Problem requirements ▸
For this exercise, repeat all of the material verbatim apart from its images.

(Generated shape exercises)

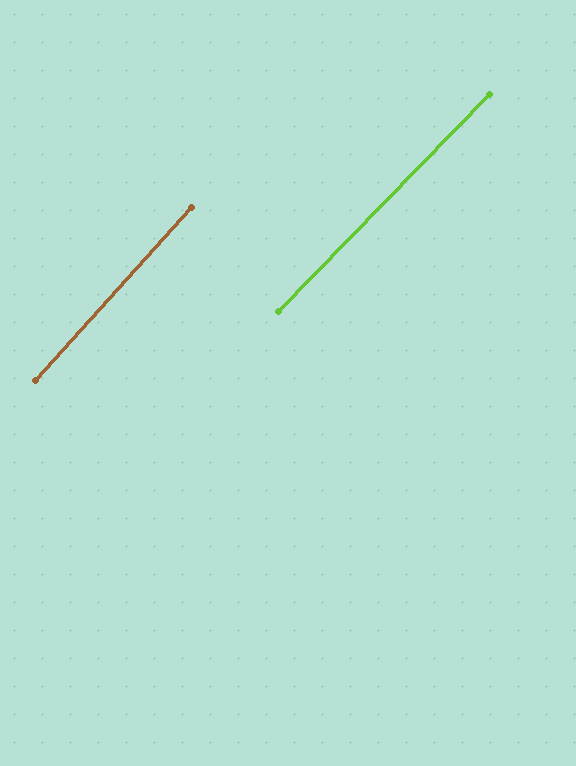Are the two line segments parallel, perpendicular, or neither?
Parallel — their directions differ by only 1.9°.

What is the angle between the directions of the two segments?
Approximately 2 degrees.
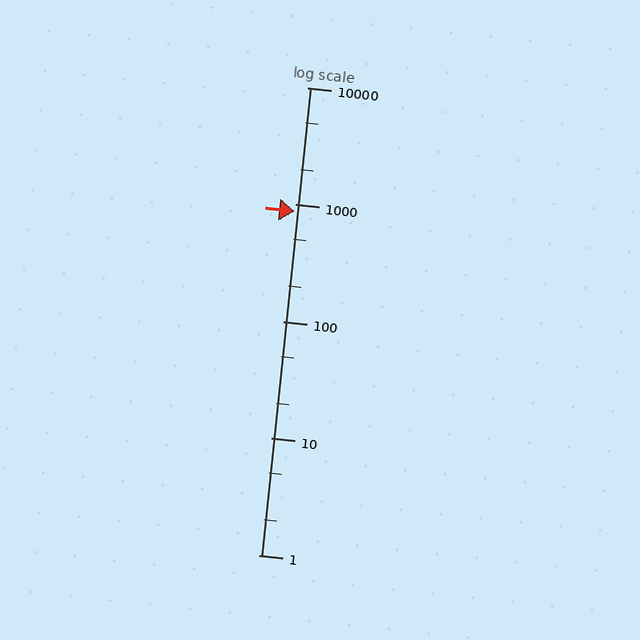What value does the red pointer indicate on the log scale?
The pointer indicates approximately 880.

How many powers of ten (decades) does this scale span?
The scale spans 4 decades, from 1 to 10000.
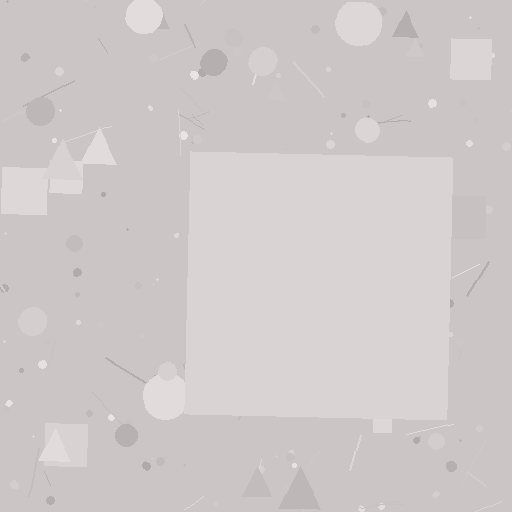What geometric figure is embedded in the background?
A square is embedded in the background.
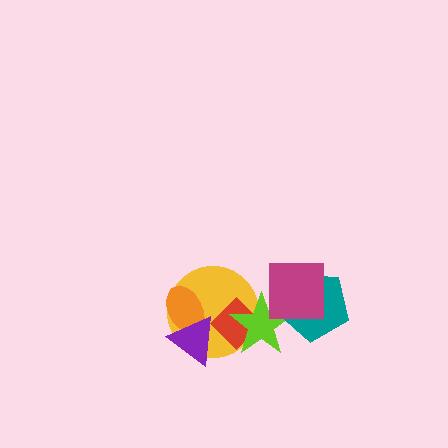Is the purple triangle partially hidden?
No, no other shape covers it.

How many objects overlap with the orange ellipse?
2 objects overlap with the orange ellipse.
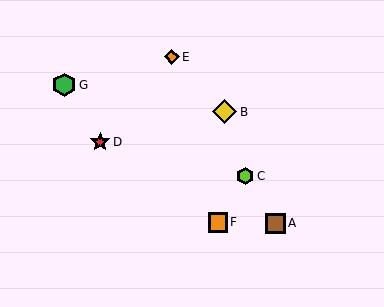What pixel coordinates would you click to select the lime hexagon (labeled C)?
Click at (245, 176) to select the lime hexagon C.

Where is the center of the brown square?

Output ▸
Are the two line segments parallel, perpendicular, or neither?
Parallel — their directions differ by only 1.9°.

What is the angle between the directions of the two segments?
Approximately 2 degrees.
What value does the red pointer indicate on the log scale?
The pointer indicates approximately 880.

How many powers of ten (decades) does this scale span?
The scale spans 4 decades, from 1 to 10000.
What geometric figure is embedded in the background?
A square is embedded in the background.
Is the purple triangle partially hidden?
No, no other shape covers it.

How many objects overlap with the orange ellipse?
2 objects overlap with the orange ellipse.
What pixel coordinates would you click to select the lime hexagon (labeled C)?
Click at (245, 176) to select the lime hexagon C.

Where is the center of the brown square?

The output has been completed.